**Exercise aim**
Restate each entry word for word, leaving nothing out.

[Part of a data file]
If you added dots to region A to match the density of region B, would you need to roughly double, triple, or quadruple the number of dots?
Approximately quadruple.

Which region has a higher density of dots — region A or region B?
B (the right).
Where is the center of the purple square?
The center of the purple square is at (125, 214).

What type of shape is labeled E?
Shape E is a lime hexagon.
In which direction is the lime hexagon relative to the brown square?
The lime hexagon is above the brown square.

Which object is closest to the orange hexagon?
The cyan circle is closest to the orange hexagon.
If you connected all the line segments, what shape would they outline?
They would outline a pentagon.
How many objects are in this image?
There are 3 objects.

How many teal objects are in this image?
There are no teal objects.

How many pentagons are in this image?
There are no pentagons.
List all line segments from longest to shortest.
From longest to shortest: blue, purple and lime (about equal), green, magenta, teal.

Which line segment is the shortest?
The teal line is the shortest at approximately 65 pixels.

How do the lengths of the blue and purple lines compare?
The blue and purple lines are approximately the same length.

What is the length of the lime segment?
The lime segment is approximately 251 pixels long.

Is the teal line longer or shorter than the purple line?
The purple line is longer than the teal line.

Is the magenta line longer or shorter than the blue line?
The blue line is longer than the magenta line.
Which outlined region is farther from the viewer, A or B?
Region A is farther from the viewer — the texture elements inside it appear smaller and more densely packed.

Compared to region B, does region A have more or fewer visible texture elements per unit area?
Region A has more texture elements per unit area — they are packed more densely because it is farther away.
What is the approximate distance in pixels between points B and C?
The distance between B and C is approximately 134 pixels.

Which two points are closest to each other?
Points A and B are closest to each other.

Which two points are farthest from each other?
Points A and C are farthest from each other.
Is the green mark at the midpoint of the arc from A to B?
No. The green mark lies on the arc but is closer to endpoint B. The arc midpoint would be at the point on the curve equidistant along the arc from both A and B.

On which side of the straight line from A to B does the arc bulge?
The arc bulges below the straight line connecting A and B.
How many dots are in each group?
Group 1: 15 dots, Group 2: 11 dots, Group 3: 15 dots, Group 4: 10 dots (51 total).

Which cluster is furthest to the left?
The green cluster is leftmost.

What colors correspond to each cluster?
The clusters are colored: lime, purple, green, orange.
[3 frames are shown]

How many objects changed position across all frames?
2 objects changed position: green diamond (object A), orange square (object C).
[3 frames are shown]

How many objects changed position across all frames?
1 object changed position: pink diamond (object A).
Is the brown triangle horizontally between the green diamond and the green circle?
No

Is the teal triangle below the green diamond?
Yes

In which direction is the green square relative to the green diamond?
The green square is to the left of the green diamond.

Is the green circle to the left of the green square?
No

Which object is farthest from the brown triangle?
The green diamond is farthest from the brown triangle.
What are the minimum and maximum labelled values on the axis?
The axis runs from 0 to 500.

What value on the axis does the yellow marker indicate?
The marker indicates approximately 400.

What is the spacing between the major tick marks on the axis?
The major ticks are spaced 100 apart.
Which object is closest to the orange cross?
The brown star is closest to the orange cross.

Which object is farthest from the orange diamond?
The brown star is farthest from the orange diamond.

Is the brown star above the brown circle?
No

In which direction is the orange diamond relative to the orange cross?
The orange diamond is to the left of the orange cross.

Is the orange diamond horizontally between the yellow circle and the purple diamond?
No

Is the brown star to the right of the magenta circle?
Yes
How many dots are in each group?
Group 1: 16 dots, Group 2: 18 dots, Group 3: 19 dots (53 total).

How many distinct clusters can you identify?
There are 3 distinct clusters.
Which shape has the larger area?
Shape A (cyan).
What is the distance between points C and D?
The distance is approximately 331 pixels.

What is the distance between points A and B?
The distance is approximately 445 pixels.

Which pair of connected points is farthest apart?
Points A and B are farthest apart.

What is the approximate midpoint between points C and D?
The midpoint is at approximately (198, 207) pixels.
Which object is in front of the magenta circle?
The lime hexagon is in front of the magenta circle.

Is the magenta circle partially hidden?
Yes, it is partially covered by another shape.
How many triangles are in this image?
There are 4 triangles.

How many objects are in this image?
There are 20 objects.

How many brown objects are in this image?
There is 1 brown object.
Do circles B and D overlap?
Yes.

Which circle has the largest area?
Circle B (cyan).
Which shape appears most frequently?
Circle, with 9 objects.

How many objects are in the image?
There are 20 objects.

**Problem solution**
If you added dots to region A to match the density of region B, would you need to roughly double, triple, or quadruple the number of dots?
Approximately quadruple.

Which region has a higher density of dots — region A or region B?
B (the right).
Where is the center of the purple square?
The center of the purple square is at (125, 214).

What type of shape is labeled E?
Shape E is a lime hexagon.
In which direction is the lime hexagon relative to the brown square?
The lime hexagon is above the brown square.

Which object is closest to the orange hexagon?
The cyan circle is closest to the orange hexagon.
If you connected all the line segments, what shape would they outline?
They would outline a pentagon.
How many objects are in this image?
There are 3 objects.

How many teal objects are in this image?
There are no teal objects.

How many pentagons are in this image?
There are no pentagons.
List all line segments from longest to shortest.
From longest to shortest: blue, purple and lime (about equal), green, magenta, teal.

Which line segment is the shortest?
The teal line is the shortest at approximately 65 pixels.

How do the lengths of the blue and purple lines compare?
The blue and purple lines are approximately the same length.

What is the length of the lime segment?
The lime segment is approximately 251 pixels long.

Is the teal line longer or shorter than the purple line?
The purple line is longer than the teal line.

Is the magenta line longer or shorter than the blue line?
The blue line is longer than the magenta line.
Which outlined region is farther from the viewer, A or B?
Region A is farther from the viewer — the texture elements inside it appear smaller and more densely packed.

Compared to region B, does region A have more or fewer visible texture elements per unit area?
Region A has more texture elements per unit area — they are packed more densely because it is farther away.
What is the approximate distance in pixels between points B and C?
The distance between B and C is approximately 134 pixels.

Which two points are closest to each other?
Points A and B are closest to each other.

Which two points are farthest from each other?
Points A and C are farthest from each other.
Is the green mark at the midpoint of the arc from A to B?
No. The green mark lies on the arc but is closer to endpoint B. The arc midpoint would be at the point on the curve equidistant along the arc from both A and B.

On which side of the straight line from A to B does the arc bulge?
The arc bulges below the straight line connecting A and B.
How many dots are in each group?
Group 1: 15 dots, Group 2: 11 dots, Group 3: 15 dots, Group 4: 10 dots (51 total).

Which cluster is furthest to the left?
The green cluster is leftmost.

What colors correspond to each cluster?
The clusters are colored: lime, purple, green, orange.
[3 frames are shown]

How many objects changed position across all frames?
2 objects changed position: green diamond (object A), orange square (object C).
[3 frames are shown]

How many objects changed position across all frames?
1 object changed position: pink diamond (object A).
Is the brown triangle horizontally between the green diamond and the green circle?
No

Is the teal triangle below the green diamond?
Yes

In which direction is the green square relative to the green diamond?
The green square is to the left of the green diamond.

Is the green circle to the left of the green square?
No

Which object is farthest from the brown triangle?
The green diamond is farthest from the brown triangle.
What are the minimum and maximum labelled values on the axis?
The axis runs from 0 to 500.

What value on the axis does the yellow marker indicate?
The marker indicates approximately 400.

What is the spacing between the major tick marks on the axis?
The major ticks are spaced 100 apart.
Which object is closest to the orange cross?
The brown star is closest to the orange cross.

Which object is farthest from the orange diamond?
The brown star is farthest from the orange diamond.

Is the brown star above the brown circle?
No

In which direction is the orange diamond relative to the orange cross?
The orange diamond is to the left of the orange cross.

Is the orange diamond horizontally between the yellow circle and the purple diamond?
No

Is the brown star to the right of the magenta circle?
Yes
How many dots are in each group?
Group 1: 16 dots, Group 2: 18 dots, Group 3: 19 dots (53 total).

How many distinct clusters can you identify?
There are 3 distinct clusters.
Which shape has the larger area?
Shape A (cyan).
What is the distance between points C and D?
The distance is approximately 331 pixels.

What is the distance between points A and B?
The distance is approximately 445 pixels.

Which pair of connected points is farthest apart?
Points A and B are farthest apart.

What is the approximate midpoint between points C and D?
The midpoint is at approximately (198, 207) pixels.
Which object is in front of the magenta circle?
The lime hexagon is in front of the magenta circle.

Is the magenta circle partially hidden?
Yes, it is partially covered by another shape.
How many triangles are in this image?
There are 4 triangles.

How many objects are in this image?
There are 20 objects.

How many brown objects are in this image?
There is 1 brown object.
Do circles B and D overlap?
Yes.

Which circle has the largest area?
Circle B (cyan).
Which shape appears most frequently?
Circle, with 9 objects.

How many objects are in the image?
There are 20 objects.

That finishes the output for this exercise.